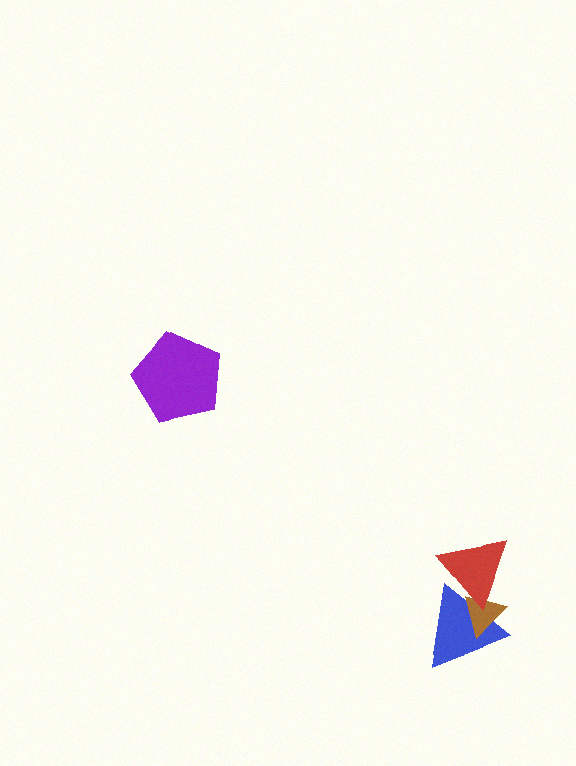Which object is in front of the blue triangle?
The brown triangle is in front of the blue triangle.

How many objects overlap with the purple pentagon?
0 objects overlap with the purple pentagon.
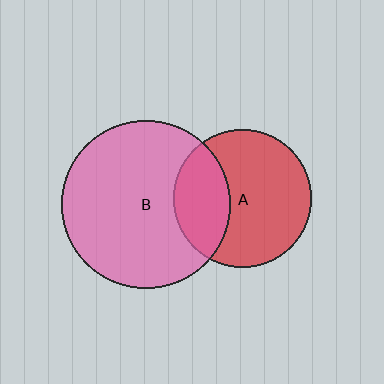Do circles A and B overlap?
Yes.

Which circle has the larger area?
Circle B (pink).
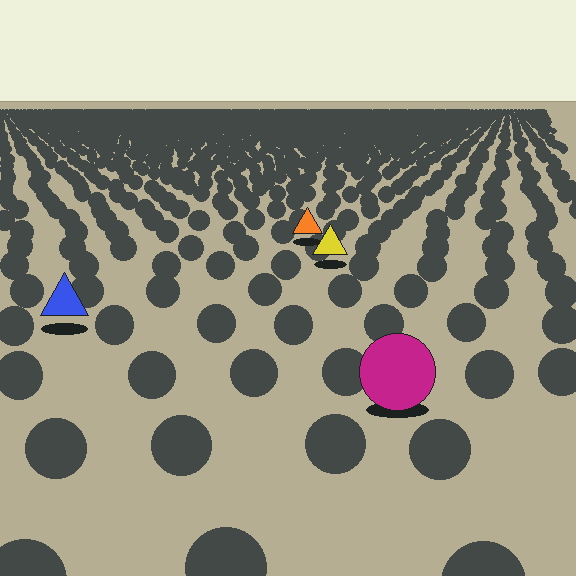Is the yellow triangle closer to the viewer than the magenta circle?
No. The magenta circle is closer — you can tell from the texture gradient: the ground texture is coarser near it.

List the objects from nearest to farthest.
From nearest to farthest: the magenta circle, the blue triangle, the yellow triangle, the orange triangle.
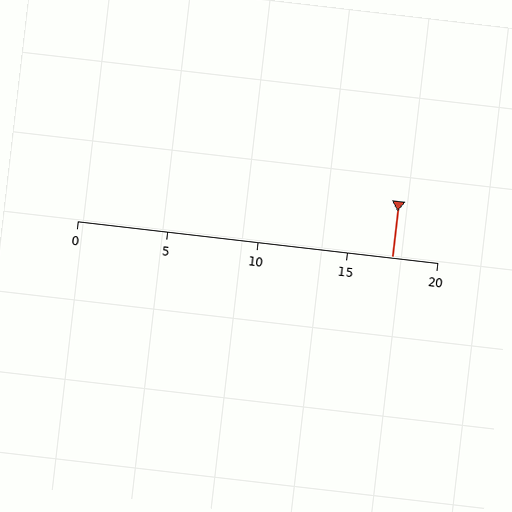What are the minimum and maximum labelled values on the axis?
The axis runs from 0 to 20.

TASK TO CARRY OUT: Exclude the pictures and repeat every other part of the records word for word.

FINISHED TASK:
Which object is in front of the blue triangle?
The brown triangle is in front of the blue triangle.

How many objects overlap with the purple pentagon?
0 objects overlap with the purple pentagon.
Do circles A and B overlap?
Yes.

Which circle has the larger area?
Circle B (pink).
Is the yellow triangle closer to the viewer than the magenta circle?
No. The magenta circle is closer — you can tell from the texture gradient: the ground texture is coarser near it.

List the objects from nearest to farthest.
From nearest to farthest: the magenta circle, the blue triangle, the yellow triangle, the orange triangle.
What are the minimum and maximum labelled values on the axis?
The axis runs from 0 to 20.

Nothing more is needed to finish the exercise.